▶ **OBJECTIVE**: Leave out pictures; repeat exactly the lines from the "Is the pink star" line through the last of the data below.

▶ **DATASET ROWS**:
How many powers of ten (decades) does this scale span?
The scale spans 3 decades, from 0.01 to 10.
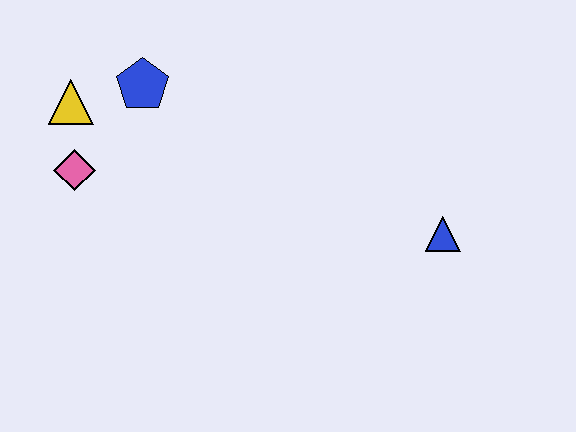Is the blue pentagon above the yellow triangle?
Yes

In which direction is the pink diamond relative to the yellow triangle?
The pink diamond is below the yellow triangle.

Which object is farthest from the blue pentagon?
The blue triangle is farthest from the blue pentagon.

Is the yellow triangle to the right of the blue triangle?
No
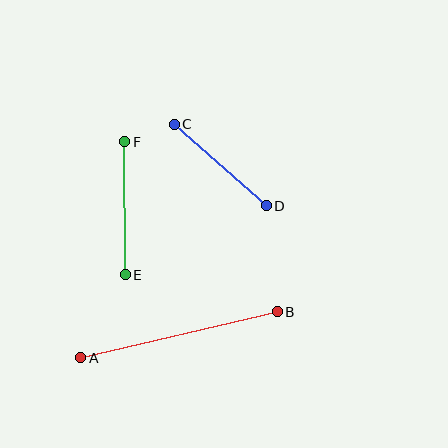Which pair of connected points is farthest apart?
Points A and B are farthest apart.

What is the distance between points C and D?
The distance is approximately 123 pixels.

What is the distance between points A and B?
The distance is approximately 202 pixels.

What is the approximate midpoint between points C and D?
The midpoint is at approximately (220, 165) pixels.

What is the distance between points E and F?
The distance is approximately 133 pixels.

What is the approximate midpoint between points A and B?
The midpoint is at approximately (179, 335) pixels.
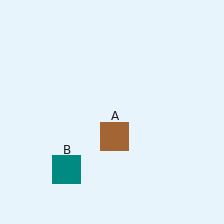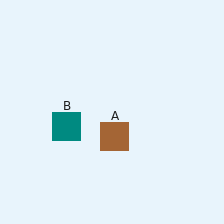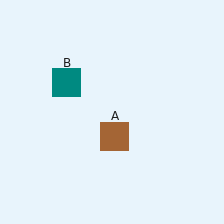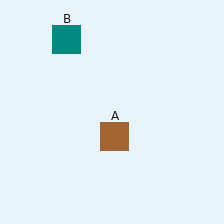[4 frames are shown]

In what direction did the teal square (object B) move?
The teal square (object B) moved up.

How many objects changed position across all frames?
1 object changed position: teal square (object B).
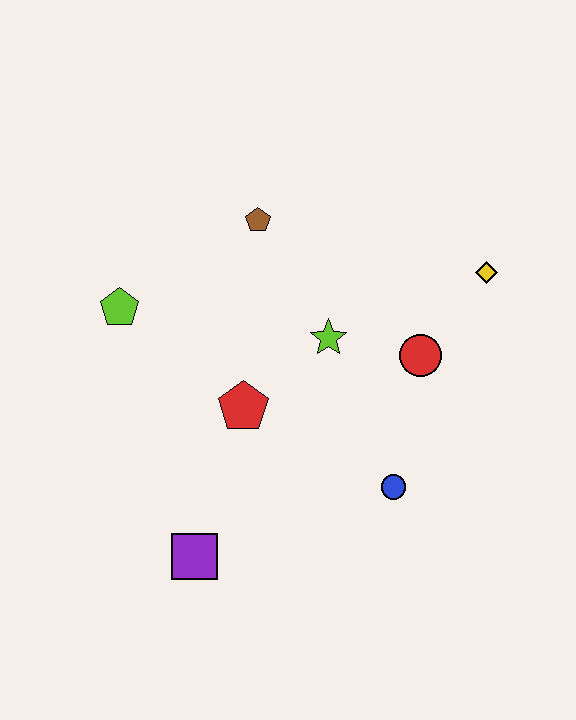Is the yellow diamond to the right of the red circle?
Yes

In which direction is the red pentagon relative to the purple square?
The red pentagon is above the purple square.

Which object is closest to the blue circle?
The red circle is closest to the blue circle.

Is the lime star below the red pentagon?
No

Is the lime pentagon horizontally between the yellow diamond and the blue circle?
No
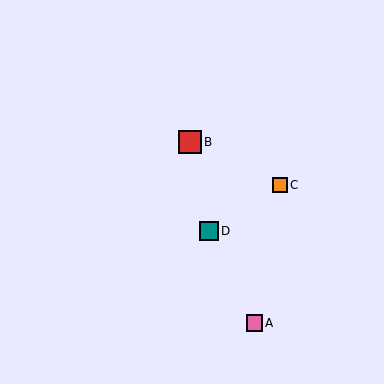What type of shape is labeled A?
Shape A is a pink square.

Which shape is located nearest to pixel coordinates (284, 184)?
The orange square (labeled C) at (280, 185) is nearest to that location.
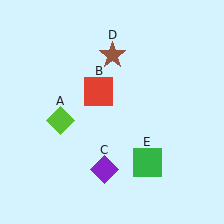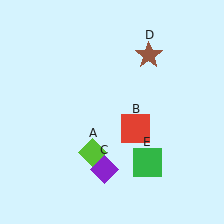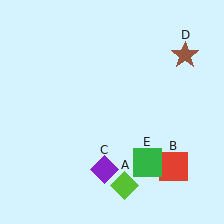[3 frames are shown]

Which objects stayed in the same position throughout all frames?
Purple diamond (object C) and green square (object E) remained stationary.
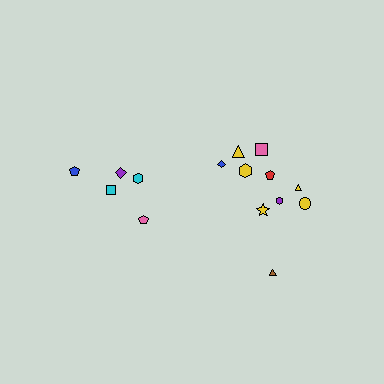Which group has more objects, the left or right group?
The right group.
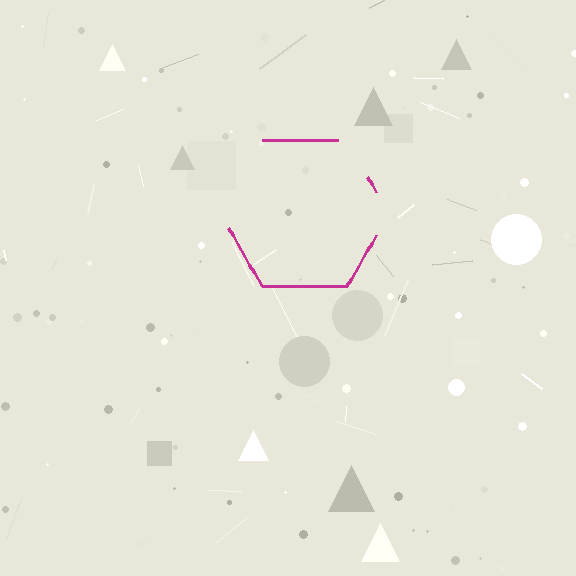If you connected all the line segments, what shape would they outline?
They would outline a hexagon.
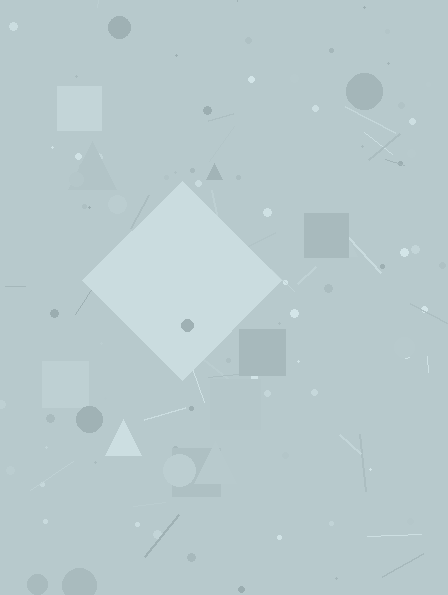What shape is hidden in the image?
A diamond is hidden in the image.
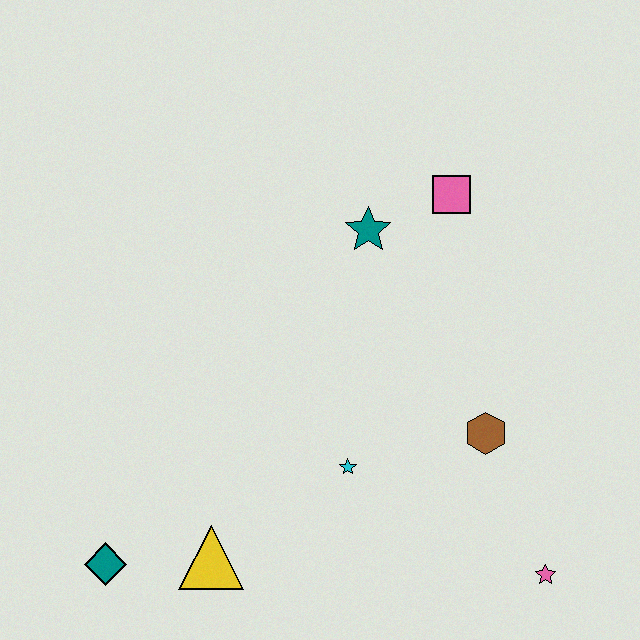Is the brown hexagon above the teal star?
No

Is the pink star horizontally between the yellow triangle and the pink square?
No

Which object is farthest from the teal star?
The teal diamond is farthest from the teal star.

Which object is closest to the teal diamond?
The yellow triangle is closest to the teal diamond.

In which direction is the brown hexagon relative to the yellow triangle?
The brown hexagon is to the right of the yellow triangle.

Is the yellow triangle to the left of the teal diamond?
No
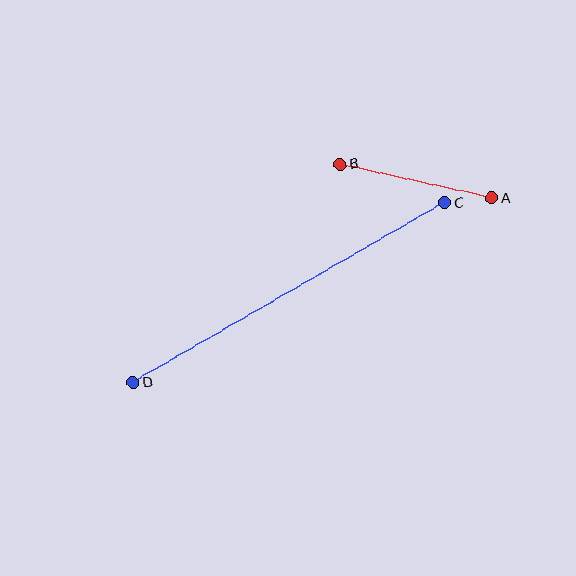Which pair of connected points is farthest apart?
Points C and D are farthest apart.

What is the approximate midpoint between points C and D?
The midpoint is at approximately (289, 293) pixels.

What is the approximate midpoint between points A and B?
The midpoint is at approximately (416, 181) pixels.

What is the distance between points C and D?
The distance is approximately 360 pixels.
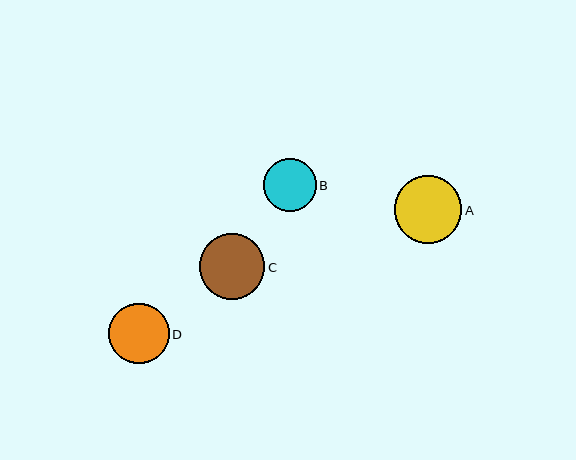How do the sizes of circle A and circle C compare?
Circle A and circle C are approximately the same size.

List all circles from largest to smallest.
From largest to smallest: A, C, D, B.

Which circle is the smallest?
Circle B is the smallest with a size of approximately 53 pixels.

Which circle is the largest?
Circle A is the largest with a size of approximately 68 pixels.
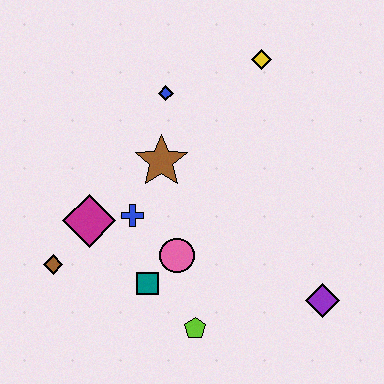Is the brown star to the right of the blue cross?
Yes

▶ **ANSWER TO THIS TASK**:
Is the pink star horizontally between the yellow triangle and the pink square?
No

Which object is farthest from the teal star?
The teal diamond is farthest from the teal star.

Which object is closest to the teal diamond?
The yellow triangle is closest to the teal diamond.

In which direction is the brown hexagon relative to the yellow triangle?
The brown hexagon is to the right of the yellow triangle.

Is the yellow triangle to the left of the teal diamond?
No
Which pair of connected points is farthest apart?
Points C and D are farthest apart.

What is the approximate midpoint between points C and D?
The midpoint is at approximately (289, 293) pixels.

What is the approximate midpoint between points A and B?
The midpoint is at approximately (416, 181) pixels.

What is the distance between points C and D?
The distance is approximately 360 pixels.
How do the sizes of circle A and circle C compare?
Circle A and circle C are approximately the same size.

List all circles from largest to smallest.
From largest to smallest: A, C, D, B.

Which circle is the smallest?
Circle B is the smallest with a size of approximately 53 pixels.

Which circle is the largest?
Circle A is the largest with a size of approximately 68 pixels.
Is the brown star to the right of the blue cross?
Yes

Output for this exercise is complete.